**** RECORDS PROVIDED ****
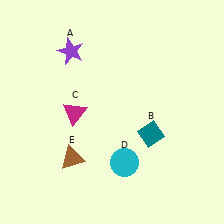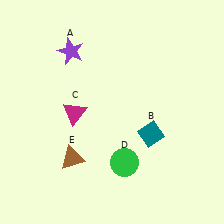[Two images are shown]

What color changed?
The circle (D) changed from cyan in Image 1 to green in Image 2.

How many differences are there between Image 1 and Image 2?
There is 1 difference between the two images.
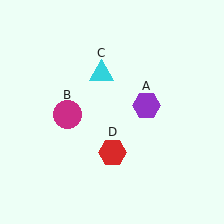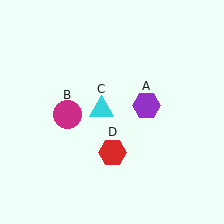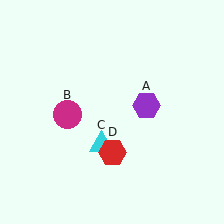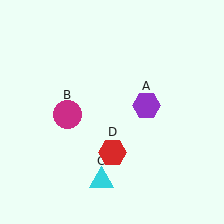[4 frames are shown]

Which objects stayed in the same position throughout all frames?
Purple hexagon (object A) and magenta circle (object B) and red hexagon (object D) remained stationary.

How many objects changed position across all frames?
1 object changed position: cyan triangle (object C).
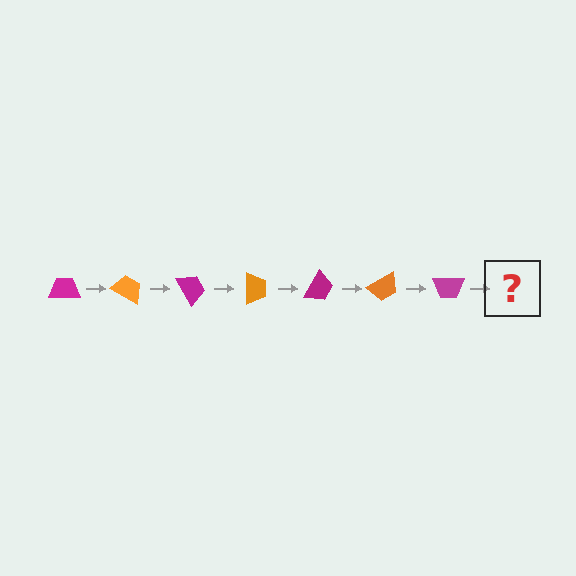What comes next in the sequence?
The next element should be an orange trapezoid, rotated 210 degrees clockwise from the start.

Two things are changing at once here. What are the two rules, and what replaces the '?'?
The two rules are that it rotates 30 degrees clockwise each step and the color cycles through magenta and orange. The '?' should be an orange trapezoid, rotated 210 degrees clockwise from the start.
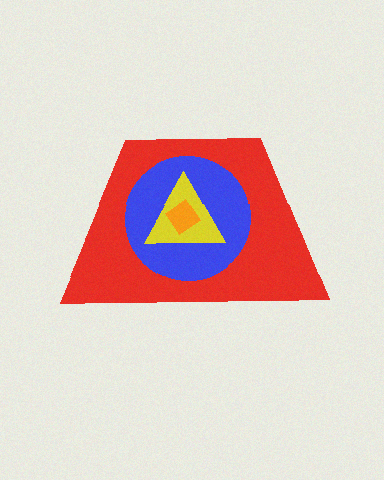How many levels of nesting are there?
4.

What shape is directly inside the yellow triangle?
The orange diamond.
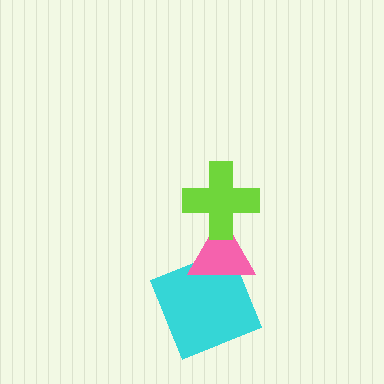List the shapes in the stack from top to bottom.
From top to bottom: the lime cross, the pink triangle, the cyan square.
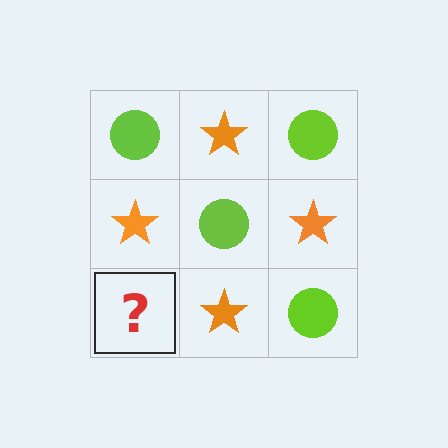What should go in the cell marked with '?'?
The missing cell should contain a lime circle.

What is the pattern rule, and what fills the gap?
The rule is that it alternates lime circle and orange star in a checkerboard pattern. The gap should be filled with a lime circle.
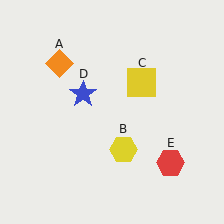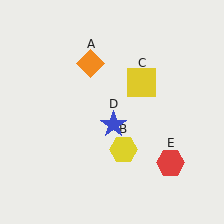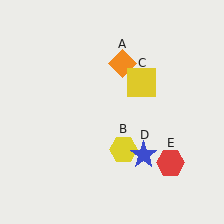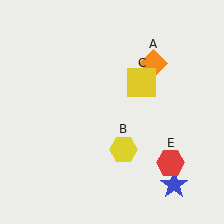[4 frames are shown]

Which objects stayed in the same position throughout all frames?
Yellow hexagon (object B) and yellow square (object C) and red hexagon (object E) remained stationary.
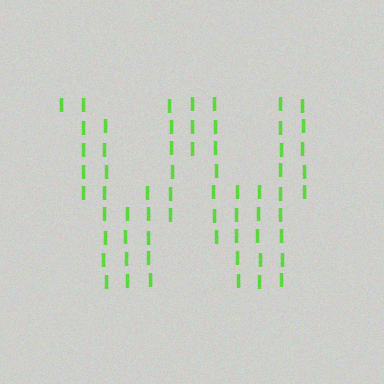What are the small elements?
The small elements are letter I's.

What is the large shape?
The large shape is the letter W.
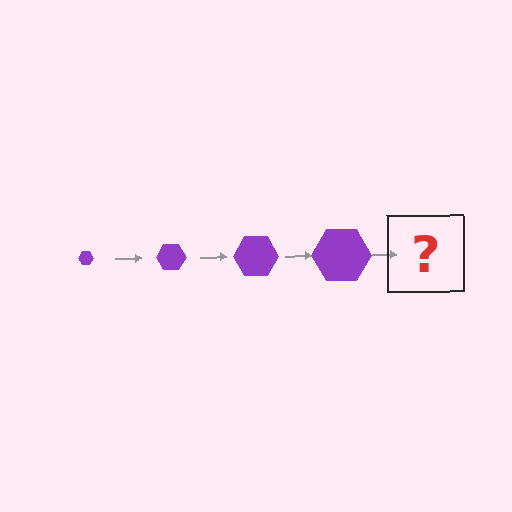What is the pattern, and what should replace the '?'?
The pattern is that the hexagon gets progressively larger each step. The '?' should be a purple hexagon, larger than the previous one.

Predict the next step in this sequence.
The next step is a purple hexagon, larger than the previous one.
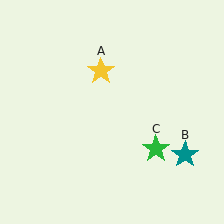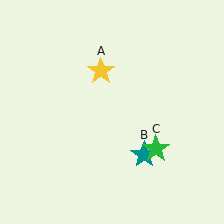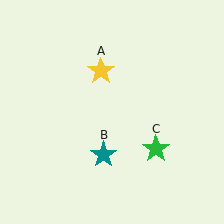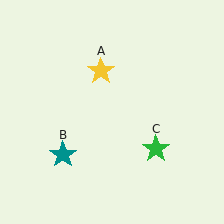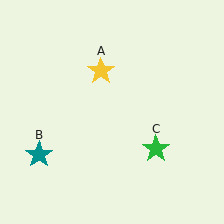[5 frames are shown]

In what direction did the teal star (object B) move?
The teal star (object B) moved left.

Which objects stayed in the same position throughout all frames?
Yellow star (object A) and green star (object C) remained stationary.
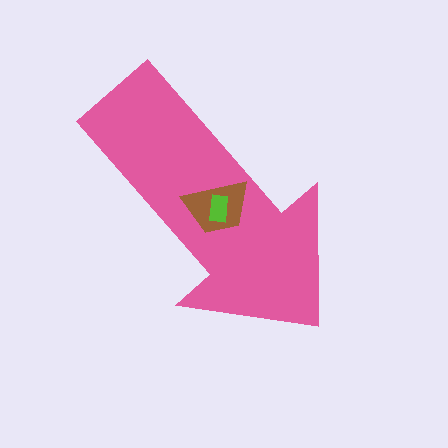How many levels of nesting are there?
3.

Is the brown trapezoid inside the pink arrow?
Yes.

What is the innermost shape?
The lime rectangle.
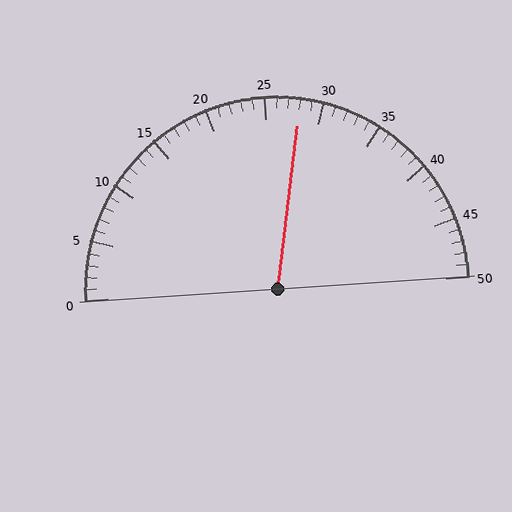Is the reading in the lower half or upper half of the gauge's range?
The reading is in the upper half of the range (0 to 50).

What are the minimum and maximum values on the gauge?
The gauge ranges from 0 to 50.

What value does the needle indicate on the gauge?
The needle indicates approximately 28.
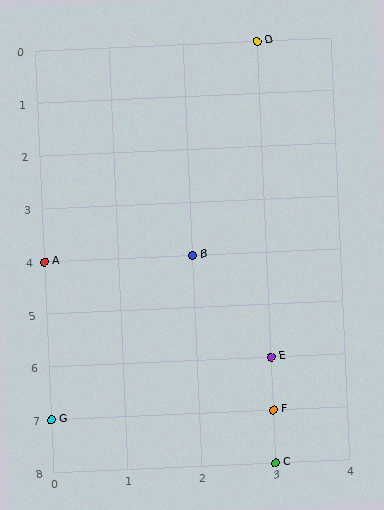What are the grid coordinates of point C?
Point C is at grid coordinates (3, 8).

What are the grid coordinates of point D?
Point D is at grid coordinates (3, 0).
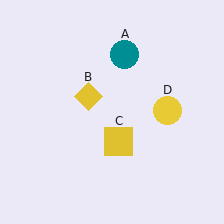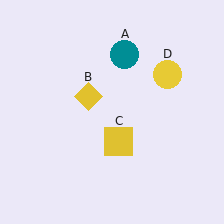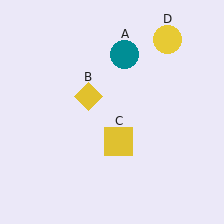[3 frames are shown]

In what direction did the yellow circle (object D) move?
The yellow circle (object D) moved up.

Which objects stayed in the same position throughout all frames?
Teal circle (object A) and yellow diamond (object B) and yellow square (object C) remained stationary.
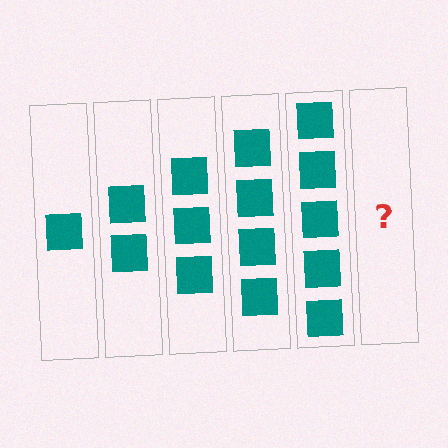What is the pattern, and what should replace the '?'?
The pattern is that each step adds one more square. The '?' should be 6 squares.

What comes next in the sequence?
The next element should be 6 squares.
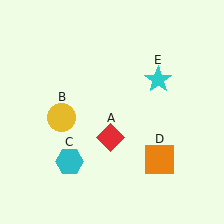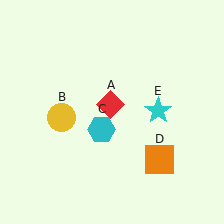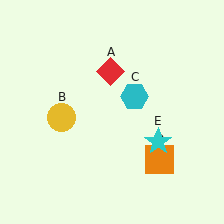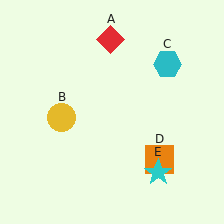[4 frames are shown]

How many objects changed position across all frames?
3 objects changed position: red diamond (object A), cyan hexagon (object C), cyan star (object E).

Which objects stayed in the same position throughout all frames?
Yellow circle (object B) and orange square (object D) remained stationary.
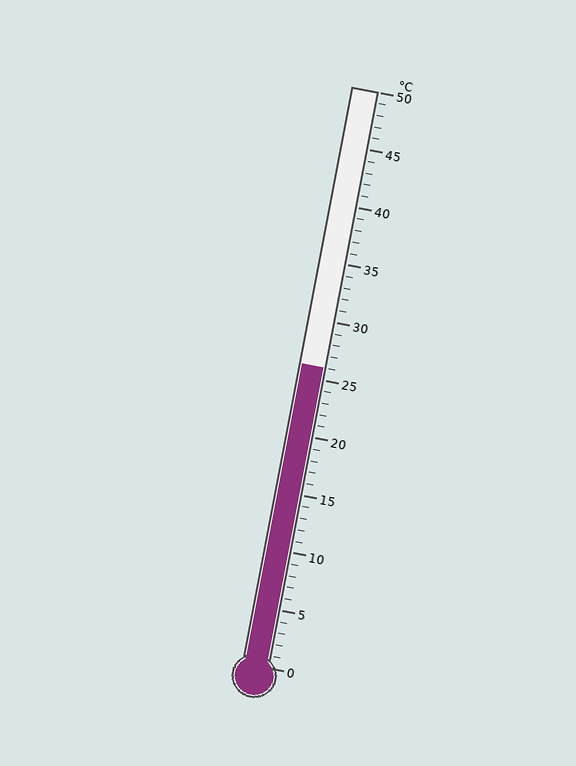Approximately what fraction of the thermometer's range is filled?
The thermometer is filled to approximately 50% of its range.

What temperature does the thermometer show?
The thermometer shows approximately 26°C.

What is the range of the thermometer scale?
The thermometer scale ranges from 0°C to 50°C.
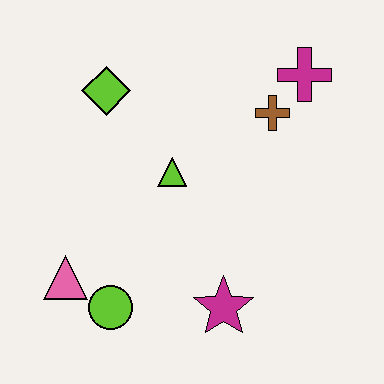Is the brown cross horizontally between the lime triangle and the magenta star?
No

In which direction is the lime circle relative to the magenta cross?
The lime circle is below the magenta cross.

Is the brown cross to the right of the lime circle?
Yes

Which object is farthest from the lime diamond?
The magenta star is farthest from the lime diamond.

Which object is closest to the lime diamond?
The lime triangle is closest to the lime diamond.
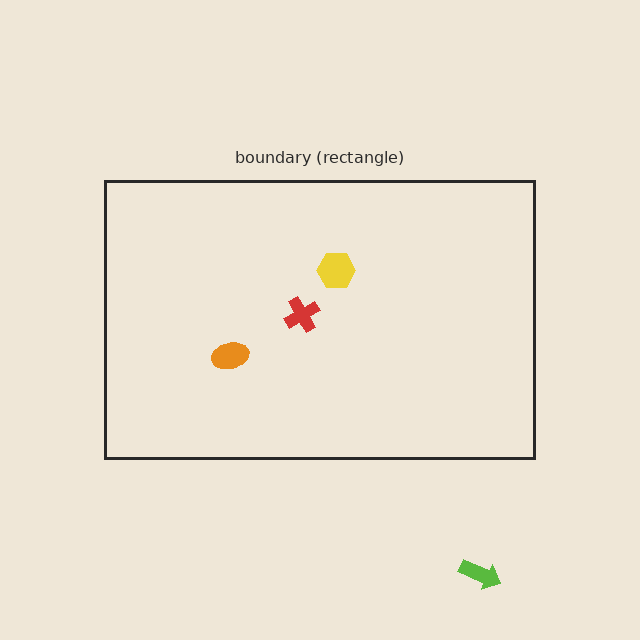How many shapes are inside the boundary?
3 inside, 1 outside.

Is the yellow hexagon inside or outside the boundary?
Inside.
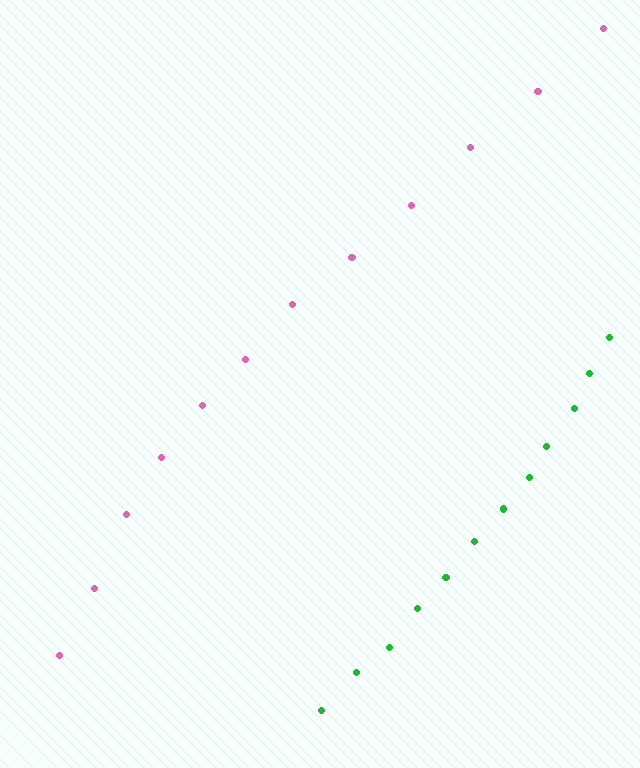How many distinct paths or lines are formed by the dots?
There are 2 distinct paths.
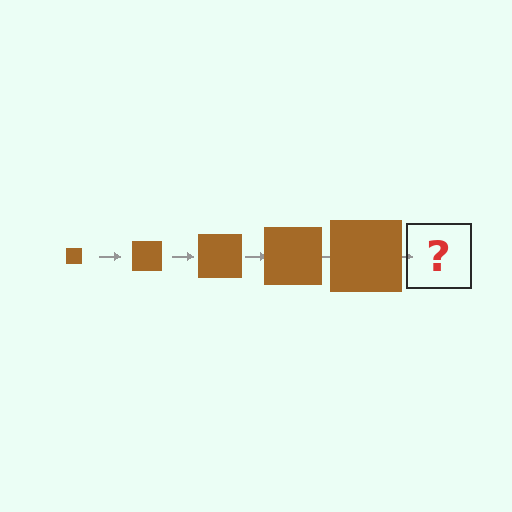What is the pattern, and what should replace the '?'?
The pattern is that the square gets progressively larger each step. The '?' should be a brown square, larger than the previous one.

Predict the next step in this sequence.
The next step is a brown square, larger than the previous one.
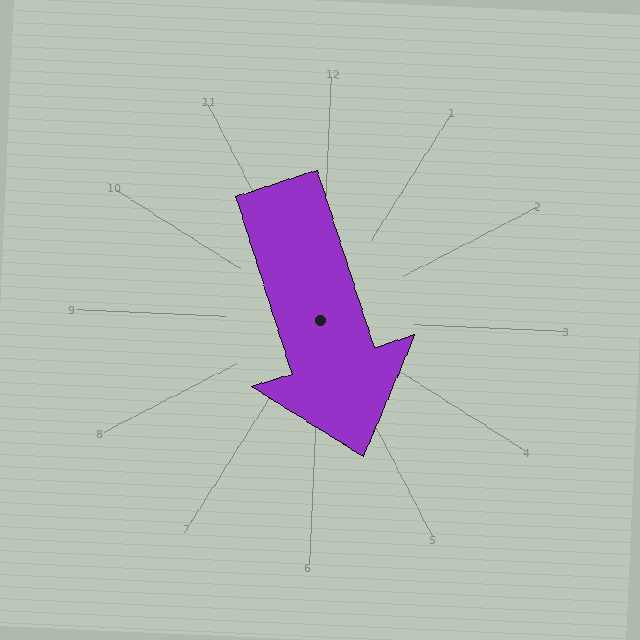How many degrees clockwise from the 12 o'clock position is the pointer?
Approximately 160 degrees.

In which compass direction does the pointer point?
South.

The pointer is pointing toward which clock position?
Roughly 5 o'clock.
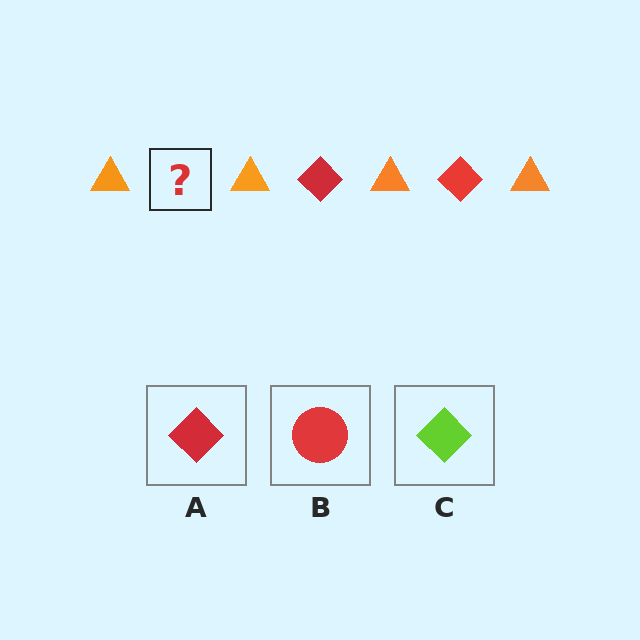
****
• SHORT TASK: Leave out the pictures, and please output only the lines from the line that contains "How many shapes are inside the boundary?" through the end of the data, both ends included.

• TASK SOLUTION:
How many shapes are inside the boundary?
3 inside, 1 outside.

Is the yellow hexagon inside or outside the boundary?
Inside.
How many distinct paths or lines are formed by the dots?
There are 2 distinct paths.
What is the pattern, and what should replace the '?'?
The pattern is that the square gets progressively larger each step. The '?' should be a brown square, larger than the previous one.

Predict the next step in this sequence.
The next step is a brown square, larger than the previous one.
How many degrees clockwise from the 12 o'clock position is the pointer?
Approximately 160 degrees.

In which compass direction does the pointer point?
South.

The pointer is pointing toward which clock position?
Roughly 5 o'clock.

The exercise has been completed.